***** Records for processing *****
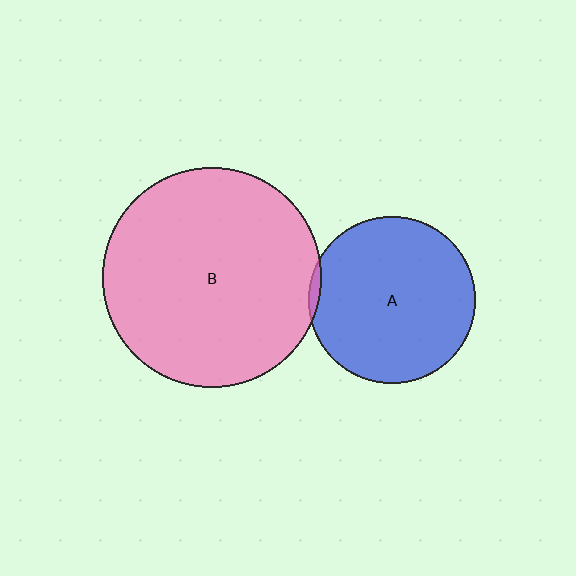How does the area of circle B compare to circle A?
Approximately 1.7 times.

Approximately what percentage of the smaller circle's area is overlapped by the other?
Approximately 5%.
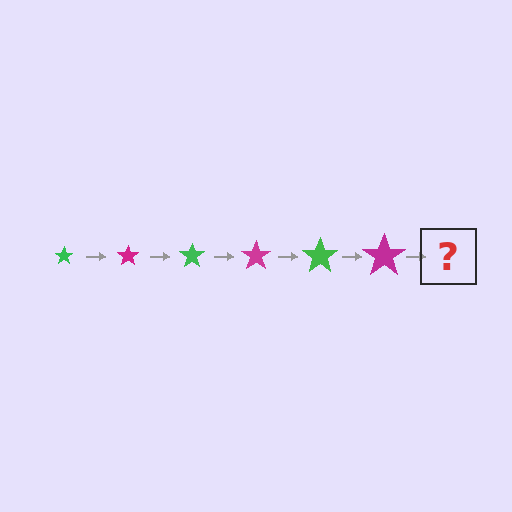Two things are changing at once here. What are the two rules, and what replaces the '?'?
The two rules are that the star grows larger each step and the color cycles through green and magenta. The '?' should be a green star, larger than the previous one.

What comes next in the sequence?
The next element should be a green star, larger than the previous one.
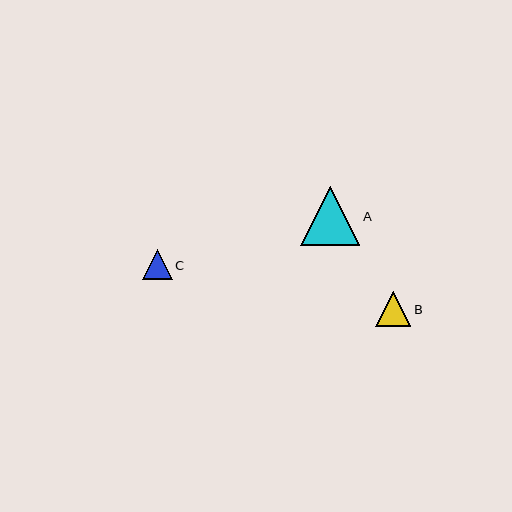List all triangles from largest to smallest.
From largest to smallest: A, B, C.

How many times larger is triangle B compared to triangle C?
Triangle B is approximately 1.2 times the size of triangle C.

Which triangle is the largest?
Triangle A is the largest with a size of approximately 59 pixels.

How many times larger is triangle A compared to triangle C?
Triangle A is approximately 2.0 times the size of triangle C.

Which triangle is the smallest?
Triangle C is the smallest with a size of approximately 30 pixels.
*****
***** Records for processing *****
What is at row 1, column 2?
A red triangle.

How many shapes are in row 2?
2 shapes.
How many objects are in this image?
*****
***** Records for processing *****
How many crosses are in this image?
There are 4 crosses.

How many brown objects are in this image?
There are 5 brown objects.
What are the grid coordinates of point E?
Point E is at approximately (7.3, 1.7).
*****
Description of the task: Exactly the lines above from the one with "How many shapes are in row 2?" to the one with "How many objects are in this image?", both included, are to be quoted; leave the rest out.

Final answer:
How many shapes are in row 2?
2 shapes.
How many objects are in this image?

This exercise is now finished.